Below is a set of entries. Reproduce exactly the lines from the one containing "Which object is farthest from the magenta" through the end, both included.

====

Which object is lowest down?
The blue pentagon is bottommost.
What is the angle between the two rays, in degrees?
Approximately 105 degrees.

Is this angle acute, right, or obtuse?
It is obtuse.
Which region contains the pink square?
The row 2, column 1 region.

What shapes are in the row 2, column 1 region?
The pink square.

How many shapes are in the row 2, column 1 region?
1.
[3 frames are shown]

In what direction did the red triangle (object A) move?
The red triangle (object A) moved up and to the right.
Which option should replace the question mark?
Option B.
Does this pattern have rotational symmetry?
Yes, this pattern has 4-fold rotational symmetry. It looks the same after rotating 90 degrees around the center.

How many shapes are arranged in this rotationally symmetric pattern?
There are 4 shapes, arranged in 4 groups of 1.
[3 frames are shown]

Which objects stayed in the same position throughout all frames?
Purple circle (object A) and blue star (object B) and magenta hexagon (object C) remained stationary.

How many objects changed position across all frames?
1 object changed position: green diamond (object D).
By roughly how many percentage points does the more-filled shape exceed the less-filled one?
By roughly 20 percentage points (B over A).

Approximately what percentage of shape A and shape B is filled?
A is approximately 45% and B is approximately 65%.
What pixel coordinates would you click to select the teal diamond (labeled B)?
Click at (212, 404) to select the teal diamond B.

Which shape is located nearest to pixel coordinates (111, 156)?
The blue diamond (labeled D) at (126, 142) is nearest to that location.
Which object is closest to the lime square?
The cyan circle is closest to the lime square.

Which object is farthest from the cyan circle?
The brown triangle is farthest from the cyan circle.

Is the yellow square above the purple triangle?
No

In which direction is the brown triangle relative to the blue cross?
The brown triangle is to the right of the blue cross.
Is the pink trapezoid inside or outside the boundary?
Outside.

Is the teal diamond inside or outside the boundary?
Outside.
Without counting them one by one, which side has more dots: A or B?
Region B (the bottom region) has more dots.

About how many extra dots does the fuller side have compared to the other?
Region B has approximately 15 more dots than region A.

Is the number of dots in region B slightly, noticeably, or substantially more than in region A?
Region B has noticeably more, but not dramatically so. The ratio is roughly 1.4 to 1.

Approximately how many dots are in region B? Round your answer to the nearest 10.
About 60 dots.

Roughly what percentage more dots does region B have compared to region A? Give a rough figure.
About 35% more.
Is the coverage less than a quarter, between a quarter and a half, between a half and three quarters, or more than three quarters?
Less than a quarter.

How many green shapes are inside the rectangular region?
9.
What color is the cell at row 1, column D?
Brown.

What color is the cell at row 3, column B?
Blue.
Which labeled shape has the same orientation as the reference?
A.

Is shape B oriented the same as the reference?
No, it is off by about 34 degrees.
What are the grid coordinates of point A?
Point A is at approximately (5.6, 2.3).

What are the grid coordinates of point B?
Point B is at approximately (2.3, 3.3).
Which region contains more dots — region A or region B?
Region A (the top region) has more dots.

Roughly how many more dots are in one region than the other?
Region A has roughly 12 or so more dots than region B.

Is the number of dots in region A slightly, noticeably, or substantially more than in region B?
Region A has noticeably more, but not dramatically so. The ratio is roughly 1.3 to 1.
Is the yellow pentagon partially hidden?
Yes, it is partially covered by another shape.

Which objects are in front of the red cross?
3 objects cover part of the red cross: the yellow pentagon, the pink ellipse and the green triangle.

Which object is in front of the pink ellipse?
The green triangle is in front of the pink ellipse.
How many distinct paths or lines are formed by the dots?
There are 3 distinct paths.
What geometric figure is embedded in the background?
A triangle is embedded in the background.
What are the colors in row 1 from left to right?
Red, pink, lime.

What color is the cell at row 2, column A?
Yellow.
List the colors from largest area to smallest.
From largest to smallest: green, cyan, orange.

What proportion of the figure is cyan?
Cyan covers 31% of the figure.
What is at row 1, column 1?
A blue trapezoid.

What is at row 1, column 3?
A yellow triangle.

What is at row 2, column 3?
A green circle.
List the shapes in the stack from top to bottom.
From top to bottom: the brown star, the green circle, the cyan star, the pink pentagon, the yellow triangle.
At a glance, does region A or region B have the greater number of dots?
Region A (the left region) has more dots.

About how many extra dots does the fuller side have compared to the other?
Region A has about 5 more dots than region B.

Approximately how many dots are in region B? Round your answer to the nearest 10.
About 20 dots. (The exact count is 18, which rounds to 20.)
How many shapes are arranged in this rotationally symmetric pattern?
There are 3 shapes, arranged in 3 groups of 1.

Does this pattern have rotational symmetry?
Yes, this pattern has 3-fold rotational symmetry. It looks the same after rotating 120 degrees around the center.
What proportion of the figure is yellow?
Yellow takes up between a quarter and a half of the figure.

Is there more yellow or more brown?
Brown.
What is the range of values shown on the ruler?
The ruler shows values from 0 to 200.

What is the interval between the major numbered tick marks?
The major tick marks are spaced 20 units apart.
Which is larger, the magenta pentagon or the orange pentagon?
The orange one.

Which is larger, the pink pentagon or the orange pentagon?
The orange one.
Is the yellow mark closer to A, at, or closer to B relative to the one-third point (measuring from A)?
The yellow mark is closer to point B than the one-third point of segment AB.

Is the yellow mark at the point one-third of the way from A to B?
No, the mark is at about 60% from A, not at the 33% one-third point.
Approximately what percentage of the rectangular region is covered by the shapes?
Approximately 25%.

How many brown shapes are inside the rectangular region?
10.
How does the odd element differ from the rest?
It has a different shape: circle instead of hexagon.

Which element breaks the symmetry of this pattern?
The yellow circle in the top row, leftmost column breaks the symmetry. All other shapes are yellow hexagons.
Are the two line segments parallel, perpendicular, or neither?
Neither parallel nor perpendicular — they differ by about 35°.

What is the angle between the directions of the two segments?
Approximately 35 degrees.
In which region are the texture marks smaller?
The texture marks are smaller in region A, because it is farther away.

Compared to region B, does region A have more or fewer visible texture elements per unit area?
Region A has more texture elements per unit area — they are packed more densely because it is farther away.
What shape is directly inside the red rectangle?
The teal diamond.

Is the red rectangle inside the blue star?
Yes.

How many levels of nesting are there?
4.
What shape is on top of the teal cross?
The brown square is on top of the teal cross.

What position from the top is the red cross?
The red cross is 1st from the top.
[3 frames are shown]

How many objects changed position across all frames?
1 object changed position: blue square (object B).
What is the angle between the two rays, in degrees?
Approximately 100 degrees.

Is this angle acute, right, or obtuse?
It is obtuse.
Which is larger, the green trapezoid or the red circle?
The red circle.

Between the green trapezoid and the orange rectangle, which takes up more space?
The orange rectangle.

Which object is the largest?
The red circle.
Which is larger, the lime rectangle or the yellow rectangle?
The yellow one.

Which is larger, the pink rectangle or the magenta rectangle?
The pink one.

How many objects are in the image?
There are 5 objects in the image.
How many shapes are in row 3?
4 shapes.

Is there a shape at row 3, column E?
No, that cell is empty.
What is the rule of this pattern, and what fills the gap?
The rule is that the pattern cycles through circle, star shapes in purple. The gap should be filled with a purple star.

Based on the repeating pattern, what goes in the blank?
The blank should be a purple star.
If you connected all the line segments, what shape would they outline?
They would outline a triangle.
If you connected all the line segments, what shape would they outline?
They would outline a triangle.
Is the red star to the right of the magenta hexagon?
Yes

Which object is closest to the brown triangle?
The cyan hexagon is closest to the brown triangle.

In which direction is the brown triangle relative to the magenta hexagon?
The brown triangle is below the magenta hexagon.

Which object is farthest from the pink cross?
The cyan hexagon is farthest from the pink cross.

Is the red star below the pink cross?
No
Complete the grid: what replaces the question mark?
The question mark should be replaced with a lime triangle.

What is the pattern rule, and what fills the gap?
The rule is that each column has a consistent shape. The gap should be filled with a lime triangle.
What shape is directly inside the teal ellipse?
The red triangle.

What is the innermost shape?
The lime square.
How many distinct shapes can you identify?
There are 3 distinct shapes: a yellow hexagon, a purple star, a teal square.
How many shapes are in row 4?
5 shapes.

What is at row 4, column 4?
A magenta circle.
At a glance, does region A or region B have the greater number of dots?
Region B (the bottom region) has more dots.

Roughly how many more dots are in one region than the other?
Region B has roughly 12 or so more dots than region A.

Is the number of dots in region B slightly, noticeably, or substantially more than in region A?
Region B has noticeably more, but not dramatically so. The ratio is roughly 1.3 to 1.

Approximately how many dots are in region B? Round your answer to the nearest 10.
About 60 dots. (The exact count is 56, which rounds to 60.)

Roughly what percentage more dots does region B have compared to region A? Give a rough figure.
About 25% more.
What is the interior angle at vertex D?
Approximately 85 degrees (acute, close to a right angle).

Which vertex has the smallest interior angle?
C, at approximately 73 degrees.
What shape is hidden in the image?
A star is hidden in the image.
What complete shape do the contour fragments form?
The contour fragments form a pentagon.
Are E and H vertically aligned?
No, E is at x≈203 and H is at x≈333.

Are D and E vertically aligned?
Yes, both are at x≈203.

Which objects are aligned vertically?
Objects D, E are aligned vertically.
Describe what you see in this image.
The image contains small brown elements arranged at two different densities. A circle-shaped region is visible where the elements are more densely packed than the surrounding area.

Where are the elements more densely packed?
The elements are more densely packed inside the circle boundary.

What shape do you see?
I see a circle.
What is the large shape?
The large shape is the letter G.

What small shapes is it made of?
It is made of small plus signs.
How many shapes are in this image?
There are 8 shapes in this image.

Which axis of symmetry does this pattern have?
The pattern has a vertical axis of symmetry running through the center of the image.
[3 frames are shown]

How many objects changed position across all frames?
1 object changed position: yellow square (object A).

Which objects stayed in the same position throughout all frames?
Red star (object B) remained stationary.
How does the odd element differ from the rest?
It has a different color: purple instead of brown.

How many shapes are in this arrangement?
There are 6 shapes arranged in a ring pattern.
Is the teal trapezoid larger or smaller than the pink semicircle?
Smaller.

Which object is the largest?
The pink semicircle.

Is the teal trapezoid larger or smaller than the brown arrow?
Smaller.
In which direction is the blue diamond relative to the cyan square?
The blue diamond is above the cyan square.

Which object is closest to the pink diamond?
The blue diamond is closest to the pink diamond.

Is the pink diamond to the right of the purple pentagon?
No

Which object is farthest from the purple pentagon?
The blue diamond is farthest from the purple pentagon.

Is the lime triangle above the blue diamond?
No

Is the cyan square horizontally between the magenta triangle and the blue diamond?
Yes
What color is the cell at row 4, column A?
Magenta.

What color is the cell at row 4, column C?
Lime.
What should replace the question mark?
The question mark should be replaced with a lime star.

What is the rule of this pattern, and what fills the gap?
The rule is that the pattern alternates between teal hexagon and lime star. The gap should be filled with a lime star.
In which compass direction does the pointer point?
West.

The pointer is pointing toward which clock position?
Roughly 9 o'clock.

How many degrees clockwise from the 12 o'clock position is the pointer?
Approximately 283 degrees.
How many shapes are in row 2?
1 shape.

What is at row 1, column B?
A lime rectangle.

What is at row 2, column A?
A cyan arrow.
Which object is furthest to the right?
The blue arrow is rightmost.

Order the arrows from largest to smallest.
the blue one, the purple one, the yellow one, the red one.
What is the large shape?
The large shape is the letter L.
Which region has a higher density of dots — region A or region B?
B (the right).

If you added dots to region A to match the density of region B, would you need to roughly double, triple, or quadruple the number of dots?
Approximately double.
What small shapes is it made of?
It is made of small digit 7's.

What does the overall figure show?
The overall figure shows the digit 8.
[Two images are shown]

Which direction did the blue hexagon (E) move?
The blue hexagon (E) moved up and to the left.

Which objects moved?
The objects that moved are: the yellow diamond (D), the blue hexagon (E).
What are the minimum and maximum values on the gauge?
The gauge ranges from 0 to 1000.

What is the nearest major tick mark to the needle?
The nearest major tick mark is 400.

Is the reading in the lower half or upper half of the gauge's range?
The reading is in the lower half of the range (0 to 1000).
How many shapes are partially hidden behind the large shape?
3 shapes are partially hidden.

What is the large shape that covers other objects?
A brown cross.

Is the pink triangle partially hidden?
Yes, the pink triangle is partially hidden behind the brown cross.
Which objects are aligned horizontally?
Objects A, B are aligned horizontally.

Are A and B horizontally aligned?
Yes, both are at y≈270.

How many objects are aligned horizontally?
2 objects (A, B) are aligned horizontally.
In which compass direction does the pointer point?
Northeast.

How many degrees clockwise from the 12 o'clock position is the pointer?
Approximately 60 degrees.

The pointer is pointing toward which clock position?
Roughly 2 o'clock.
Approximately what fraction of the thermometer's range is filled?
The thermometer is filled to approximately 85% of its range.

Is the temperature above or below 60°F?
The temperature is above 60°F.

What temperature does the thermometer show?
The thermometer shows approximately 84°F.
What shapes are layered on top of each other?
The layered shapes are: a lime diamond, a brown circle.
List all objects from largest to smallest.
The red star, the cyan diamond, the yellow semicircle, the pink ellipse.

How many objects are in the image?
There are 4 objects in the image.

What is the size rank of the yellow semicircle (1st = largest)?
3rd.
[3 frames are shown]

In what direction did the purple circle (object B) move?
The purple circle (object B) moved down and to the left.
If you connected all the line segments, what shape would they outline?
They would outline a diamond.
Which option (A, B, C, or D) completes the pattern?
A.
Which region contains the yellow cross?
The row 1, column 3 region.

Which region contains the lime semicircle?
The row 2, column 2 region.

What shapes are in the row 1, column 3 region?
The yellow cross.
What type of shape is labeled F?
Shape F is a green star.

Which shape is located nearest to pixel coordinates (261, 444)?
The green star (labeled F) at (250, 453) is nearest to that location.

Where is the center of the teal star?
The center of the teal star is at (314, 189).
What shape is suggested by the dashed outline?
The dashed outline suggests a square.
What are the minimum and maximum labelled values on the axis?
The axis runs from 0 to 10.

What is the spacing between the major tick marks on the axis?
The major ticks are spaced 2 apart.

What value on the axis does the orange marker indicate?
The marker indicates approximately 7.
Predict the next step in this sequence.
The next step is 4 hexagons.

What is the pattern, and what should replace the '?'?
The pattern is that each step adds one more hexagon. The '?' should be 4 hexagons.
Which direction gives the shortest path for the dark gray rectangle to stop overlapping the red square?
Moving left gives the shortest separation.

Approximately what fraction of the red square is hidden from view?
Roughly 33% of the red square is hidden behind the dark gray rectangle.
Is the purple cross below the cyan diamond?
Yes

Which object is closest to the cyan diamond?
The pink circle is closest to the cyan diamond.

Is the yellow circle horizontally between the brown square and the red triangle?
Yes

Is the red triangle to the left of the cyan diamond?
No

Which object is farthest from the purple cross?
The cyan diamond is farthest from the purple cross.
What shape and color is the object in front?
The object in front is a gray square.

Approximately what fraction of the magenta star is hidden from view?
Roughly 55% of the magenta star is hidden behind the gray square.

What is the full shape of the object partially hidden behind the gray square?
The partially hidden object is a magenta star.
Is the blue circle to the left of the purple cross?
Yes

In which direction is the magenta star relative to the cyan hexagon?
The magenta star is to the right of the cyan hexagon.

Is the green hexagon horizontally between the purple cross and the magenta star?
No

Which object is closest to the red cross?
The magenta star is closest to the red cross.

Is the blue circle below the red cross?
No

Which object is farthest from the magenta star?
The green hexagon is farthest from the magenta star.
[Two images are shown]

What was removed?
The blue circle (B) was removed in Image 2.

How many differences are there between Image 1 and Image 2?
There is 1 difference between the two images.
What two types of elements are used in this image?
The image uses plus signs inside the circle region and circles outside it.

====

* [Full output]
Which object is farthest from the magenta star?
The green hexagon is farthest from the magenta star.
[Two images are shown]

What was removed?
The blue circle (B) was removed in Image 2.

How many differences are there between Image 1 and Image 2?
There is 1 difference between the two images.
What two types of elements are used in this image?
The image uses plus signs inside the circle region and circles outside it.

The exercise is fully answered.